THE TASK: Repeat each record below exactly, dropping the pictures.

━━━━━━━━━━━━━━━━━━━━━━━━━━━━━━

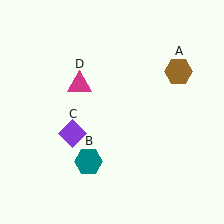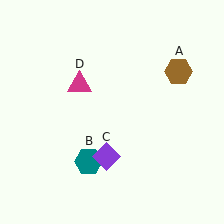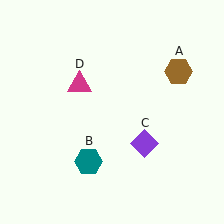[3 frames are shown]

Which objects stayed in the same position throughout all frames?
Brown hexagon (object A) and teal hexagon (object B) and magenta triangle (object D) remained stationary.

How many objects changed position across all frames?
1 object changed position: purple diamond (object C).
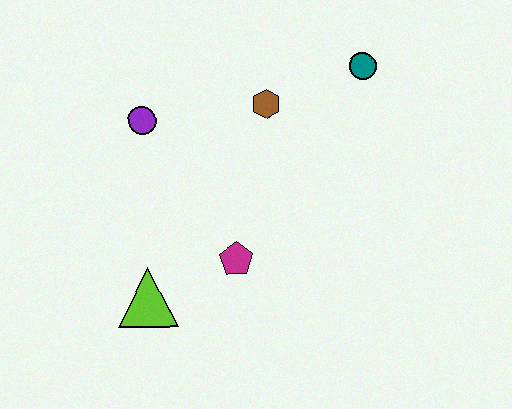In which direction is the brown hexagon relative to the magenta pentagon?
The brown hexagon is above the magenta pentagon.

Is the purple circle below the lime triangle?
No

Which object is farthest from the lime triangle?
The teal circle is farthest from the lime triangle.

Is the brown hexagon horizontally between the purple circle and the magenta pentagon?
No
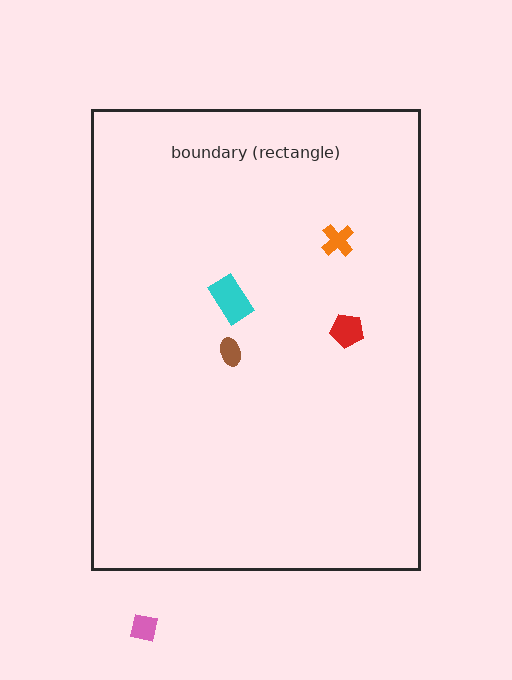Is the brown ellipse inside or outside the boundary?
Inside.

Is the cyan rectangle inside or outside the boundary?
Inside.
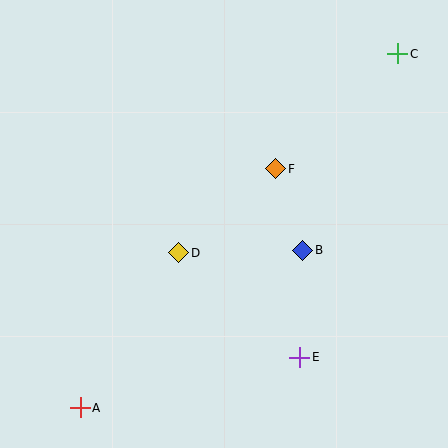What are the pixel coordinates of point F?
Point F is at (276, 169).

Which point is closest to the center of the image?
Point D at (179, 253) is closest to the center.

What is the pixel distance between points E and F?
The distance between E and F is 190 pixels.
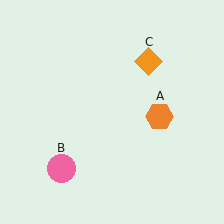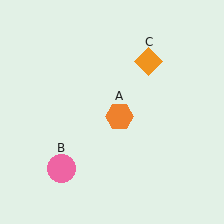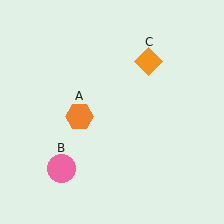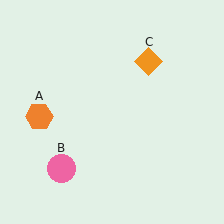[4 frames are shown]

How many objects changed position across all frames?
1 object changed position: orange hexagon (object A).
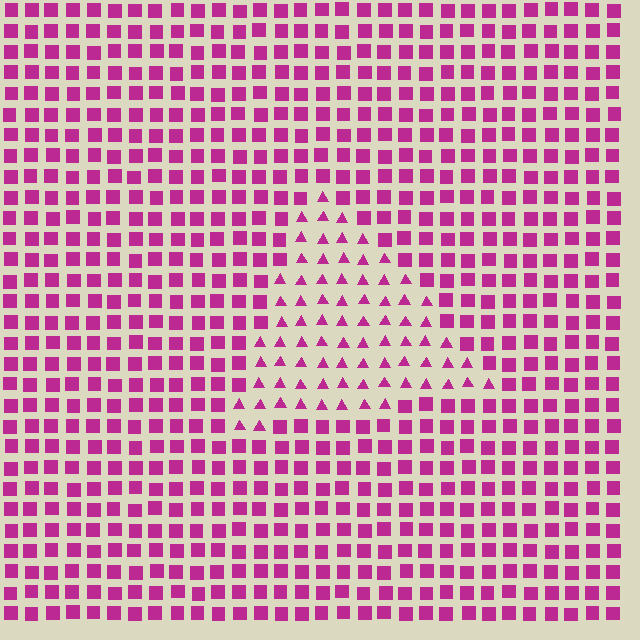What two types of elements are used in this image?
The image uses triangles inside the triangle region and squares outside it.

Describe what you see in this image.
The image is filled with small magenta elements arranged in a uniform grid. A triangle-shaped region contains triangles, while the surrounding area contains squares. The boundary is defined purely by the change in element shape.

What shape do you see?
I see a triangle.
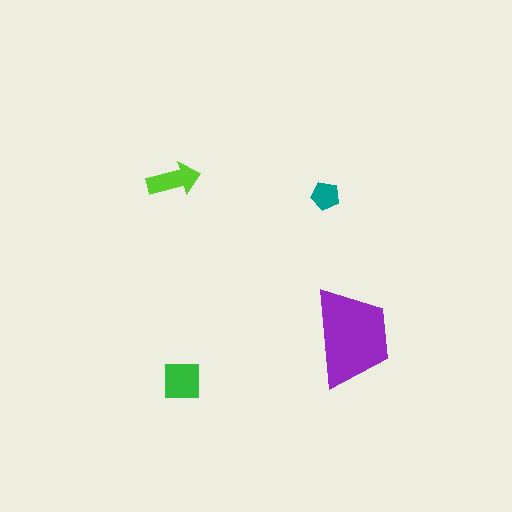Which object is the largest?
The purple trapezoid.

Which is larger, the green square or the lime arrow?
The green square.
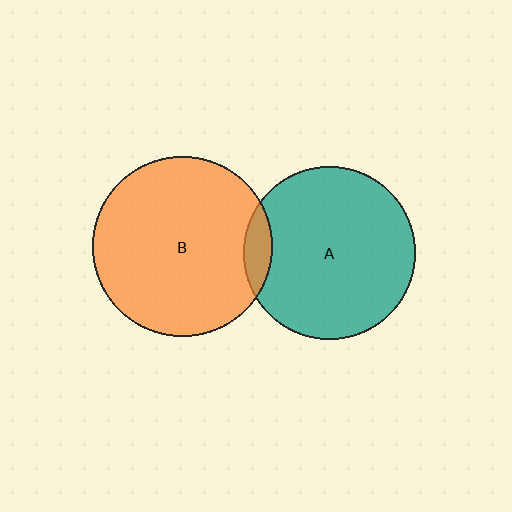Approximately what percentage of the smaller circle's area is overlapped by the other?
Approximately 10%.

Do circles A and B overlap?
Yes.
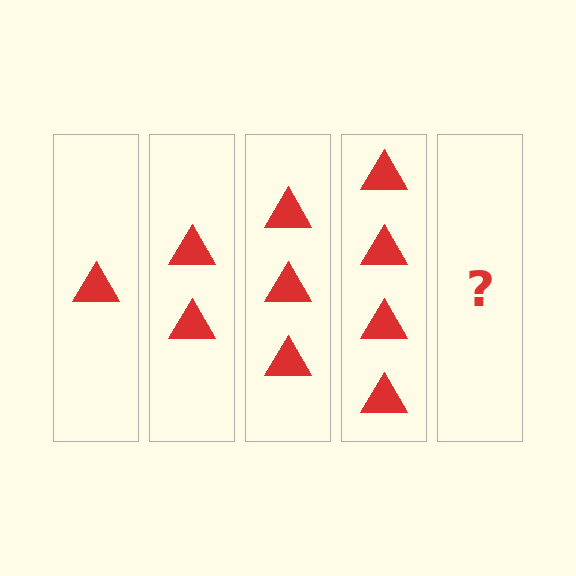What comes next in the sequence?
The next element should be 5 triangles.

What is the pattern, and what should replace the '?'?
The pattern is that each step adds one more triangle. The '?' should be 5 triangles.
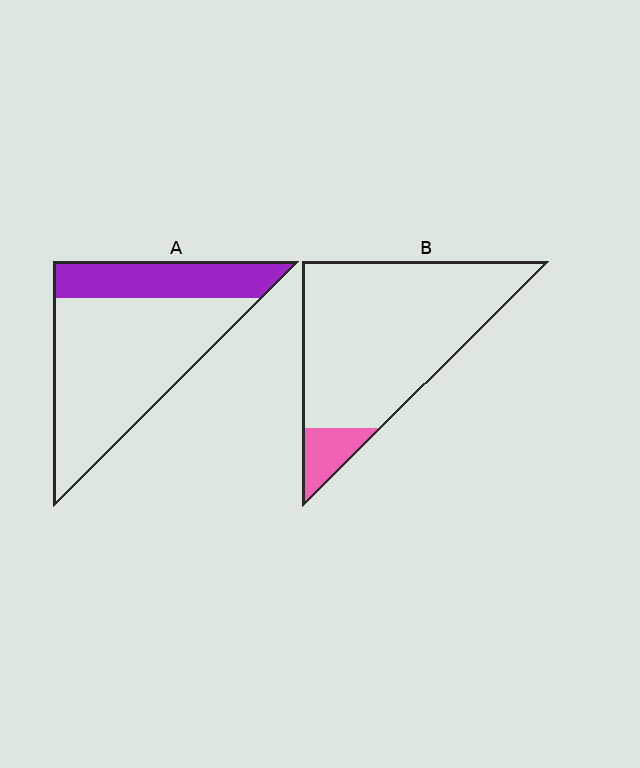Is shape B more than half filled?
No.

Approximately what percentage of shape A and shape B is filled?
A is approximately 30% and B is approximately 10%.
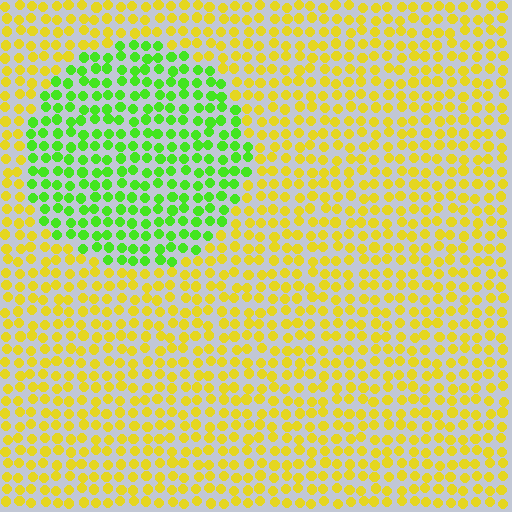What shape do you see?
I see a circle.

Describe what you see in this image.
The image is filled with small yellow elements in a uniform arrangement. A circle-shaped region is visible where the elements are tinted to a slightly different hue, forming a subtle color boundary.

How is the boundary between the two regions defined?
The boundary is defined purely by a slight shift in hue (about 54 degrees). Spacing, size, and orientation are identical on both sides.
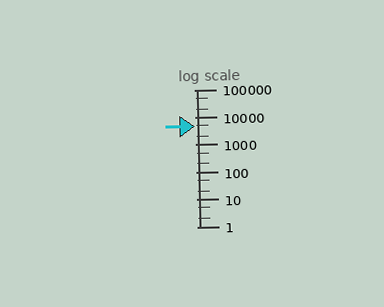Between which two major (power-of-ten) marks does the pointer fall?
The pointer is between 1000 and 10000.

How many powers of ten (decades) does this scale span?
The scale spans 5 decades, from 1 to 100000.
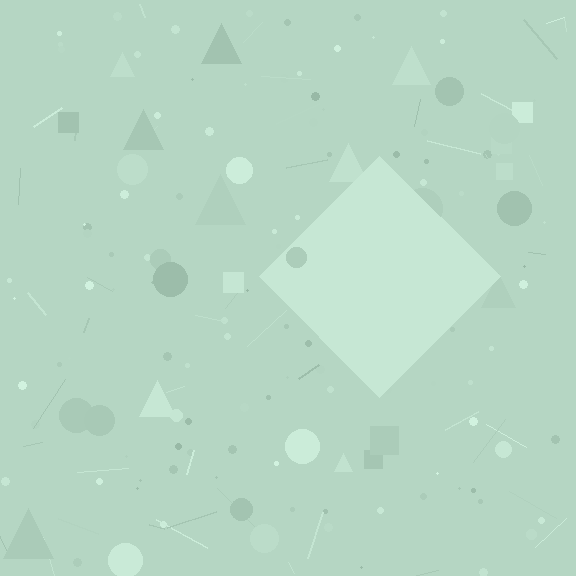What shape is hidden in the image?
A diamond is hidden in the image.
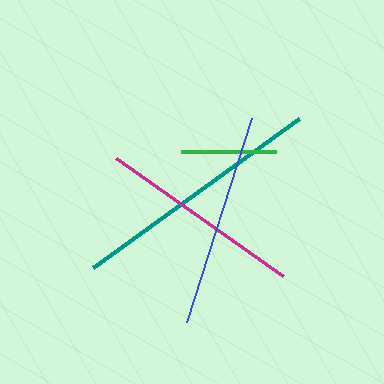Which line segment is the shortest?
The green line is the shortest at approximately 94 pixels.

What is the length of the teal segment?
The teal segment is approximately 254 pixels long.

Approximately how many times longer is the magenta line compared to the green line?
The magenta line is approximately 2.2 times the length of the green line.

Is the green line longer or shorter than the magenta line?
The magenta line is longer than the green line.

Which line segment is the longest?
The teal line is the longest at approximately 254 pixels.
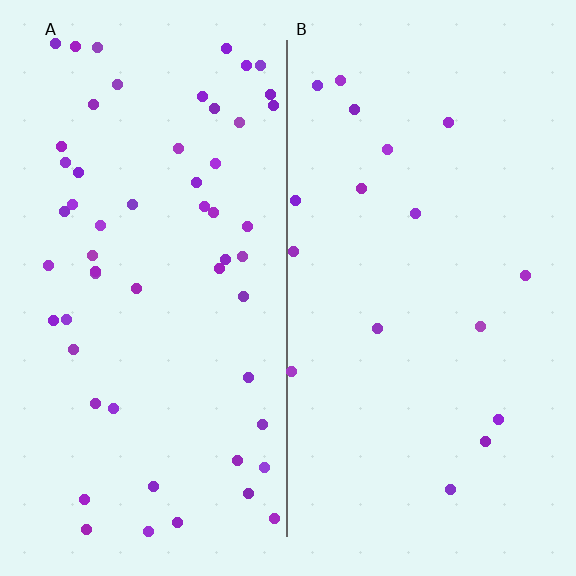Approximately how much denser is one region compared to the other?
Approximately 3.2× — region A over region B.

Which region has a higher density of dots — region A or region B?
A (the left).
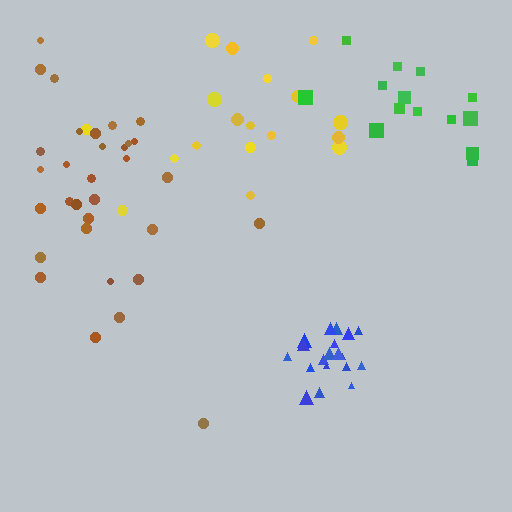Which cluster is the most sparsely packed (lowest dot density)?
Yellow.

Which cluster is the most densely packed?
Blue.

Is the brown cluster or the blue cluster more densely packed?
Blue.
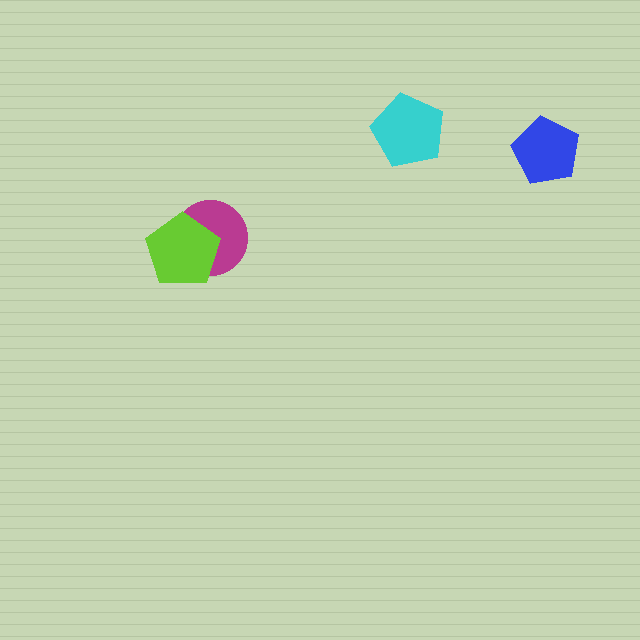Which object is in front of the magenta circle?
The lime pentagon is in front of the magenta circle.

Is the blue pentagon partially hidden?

━━━━━━━━━━━━━━━━━━━━━━━━━━━━━━

CORRECT RESULT:
[3 frames are shown]

Which objects stayed in the same position throughout all frames?
Brown hexagon (object A) and teal hexagon (object B) and magenta triangle (object D) remained stationary.

How many objects changed position across all frames?
1 object changed position: purple diamond (object C).
In which direction is the brown hexagon relative to the magenta pentagon?
The brown hexagon is above the magenta pentagon.

Is the purple circle below the lime triangle?
No

Which object is farthest from the lime triangle?
The teal circle is farthest from the lime triangle.

Is the brown hexagon horizontally between the purple circle and the magenta pentagon?
No
Is the brown ellipse inside or outside the boundary?
Inside.

Is the cyan rectangle inside or outside the boundary?
Inside.
What are the pixel coordinates of point F?
Point F is at (276, 169).

Which point is closest to the center of the image?
Point D at (179, 253) is closest to the center.

What is the pixel distance between points E and F?
The distance between E and F is 190 pixels.
[4 frames are shown]

How many objects changed position across all frames?
1 object changed position: orange hexagon (object A).
What two types of elements are used in this image?
The image uses triangles inside the triangle region and squares outside it.

Describe what you see in this image.
The image is filled with small magenta elements arranged in a uniform grid. A triangle-shaped region contains triangles, while the surrounding area contains squares. The boundary is defined purely by the change in element shape.

What shape do you see?
I see a triangle.
Which object is the largest?
The purple trapezoid.

Which is larger, the green square or the lime arrow?
The green square.
Approximately what percentage of the smaller circle's area is overlapped by the other?
Approximately 10%.

Do circles A and B overlap?
Yes.
What comes next in the sequence?
The next element should be 5 triangles.

What is the pattern, and what should replace the '?'?
The pattern is that each step adds one more triangle. The '?' should be 5 triangles.
Is shape B more than half filled?
No.

Approximately what percentage of shape A and shape B is filled?
A is approximately 30% and B is approximately 10%.
What shape do you see?
I see a circle.

Describe what you see in this image.
The image is filled with small yellow elements in a uniform arrangement. A circle-shaped region is visible where the elements are tinted to a slightly different hue, forming a subtle color boundary.

How is the boundary between the two regions defined?
The boundary is defined purely by a slight shift in hue (about 54 degrees). Spacing, size, and orientation are identical on both sides.
Between which two major (power-of-ten) marks does the pointer fall?
The pointer is between 1000 and 10000.

How many powers of ten (decades) does this scale span?
The scale spans 5 decades, from 1 to 100000.
What shape is hidden in the image?
A diamond is hidden in the image.
Which line segment is the shortest?
The green line is the shortest at approximately 94 pixels.

What is the length of the teal segment?
The teal segment is approximately 254 pixels long.

Approximately how many times longer is the magenta line compared to the green line?
The magenta line is approximately 2.2 times the length of the green line.

Is the green line longer or shorter than the magenta line?
The magenta line is longer than the green line.

Which line segment is the longest?
The teal line is the longest at approximately 254 pixels.
Approximately how much denser is one region compared to the other?
Approximately 3.2× — region A over region B.

Which region has a higher density of dots — region A or region B?
A (the left).
Which cluster is the most sparsely packed (lowest dot density)?
Yellow.

Which cluster is the most densely packed?
Blue.

Is the brown cluster or the blue cluster more densely packed?
Blue.
Which object is in front of the magenta circle?
The lime pentagon is in front of the magenta circle.

Is the blue pentagon partially hidden?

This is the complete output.